Omit every picture and write out the rest of the records exactly.

[Start Given records]

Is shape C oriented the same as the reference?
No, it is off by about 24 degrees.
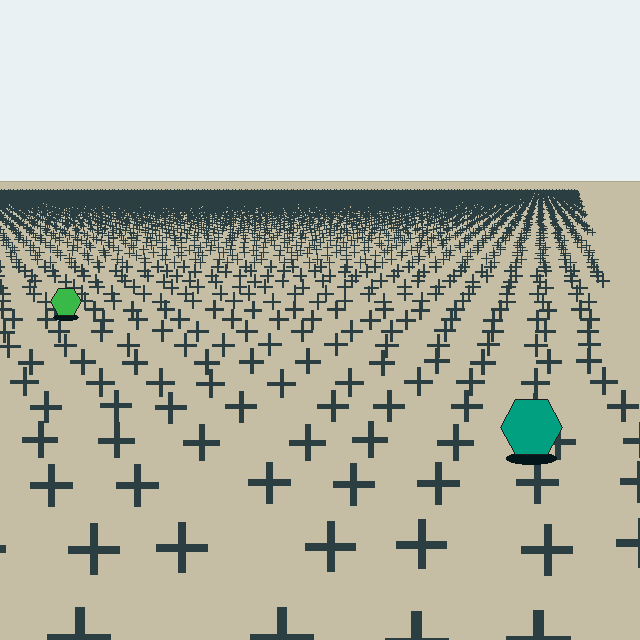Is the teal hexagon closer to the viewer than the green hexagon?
Yes. The teal hexagon is closer — you can tell from the texture gradient: the ground texture is coarser near it.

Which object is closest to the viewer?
The teal hexagon is closest. The texture marks near it are larger and more spread out.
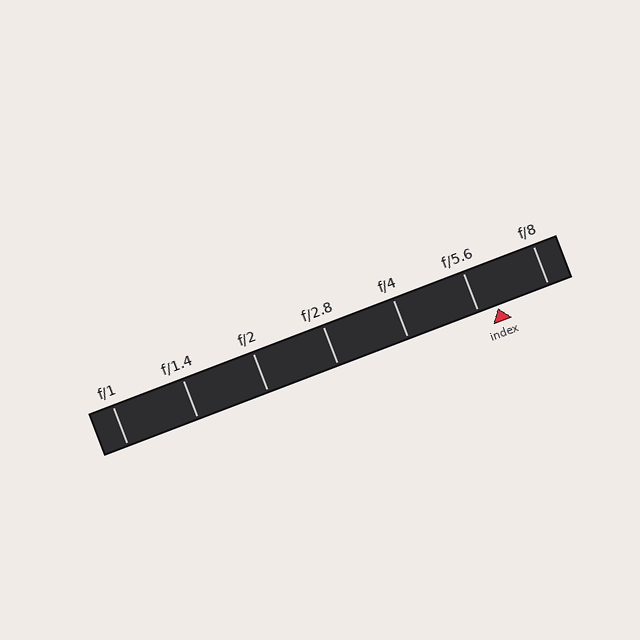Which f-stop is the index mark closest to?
The index mark is closest to f/5.6.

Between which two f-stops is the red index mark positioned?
The index mark is between f/5.6 and f/8.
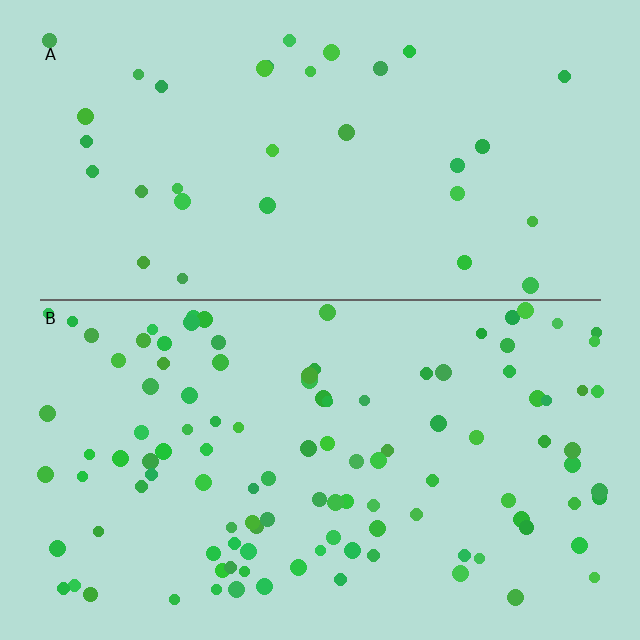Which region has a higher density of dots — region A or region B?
B (the bottom).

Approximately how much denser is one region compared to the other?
Approximately 3.3× — region B over region A.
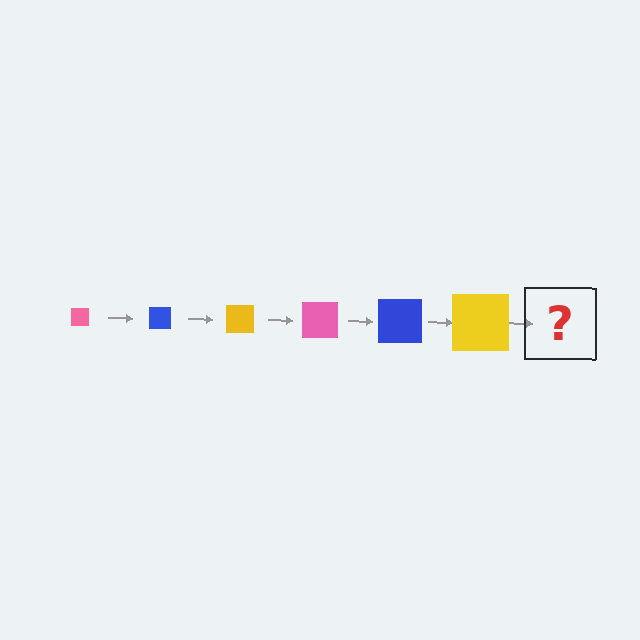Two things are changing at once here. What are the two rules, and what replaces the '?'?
The two rules are that the square grows larger each step and the color cycles through pink, blue, and yellow. The '?' should be a pink square, larger than the previous one.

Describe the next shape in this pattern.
It should be a pink square, larger than the previous one.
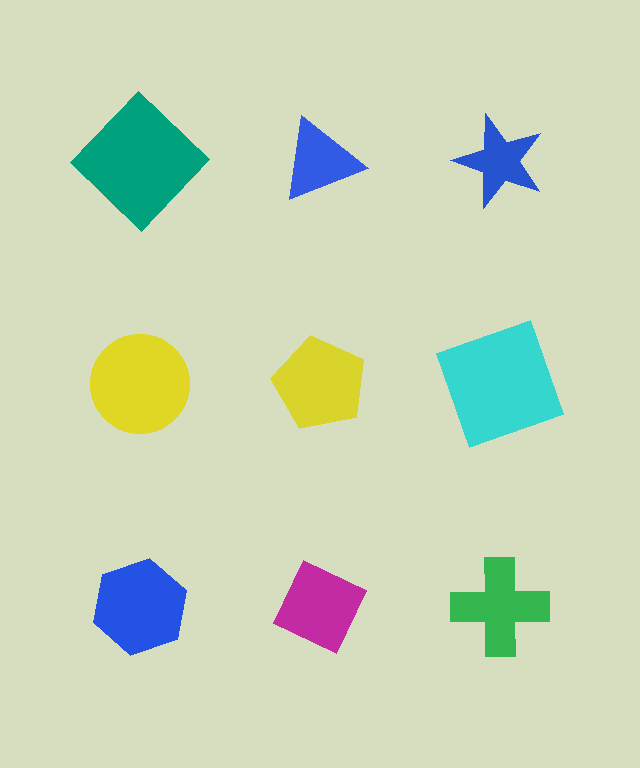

[End Given records]

- Result for this exercise
Is shape C oriented the same as the reference?
No, it is off by about 24 degrees.
Is the teal hexagon closer to the viewer than the green hexagon?
Yes. The teal hexagon is closer — you can tell from the texture gradient: the ground texture is coarser near it.

Which object is closest to the viewer?
The teal hexagon is closest. The texture marks near it are larger and more spread out.
Which f-stop is the index mark closest to?
The index mark is closest to f/5.6.

Between which two f-stops is the red index mark positioned?
The index mark is between f/5.6 and f/8.
Which region has a higher density of dots — region A or region B?
B (the bottom).

Approximately how much denser is one region compared to the other?
Approximately 3.3× — region B over region A.
Two things are changing at once here. What are the two rules, and what replaces the '?'?
The two rules are that the square grows larger each step and the color cycles through pink, blue, and yellow. The '?' should be a pink square, larger than the previous one.

Describe the next shape in this pattern.
It should be a pink square, larger than the previous one.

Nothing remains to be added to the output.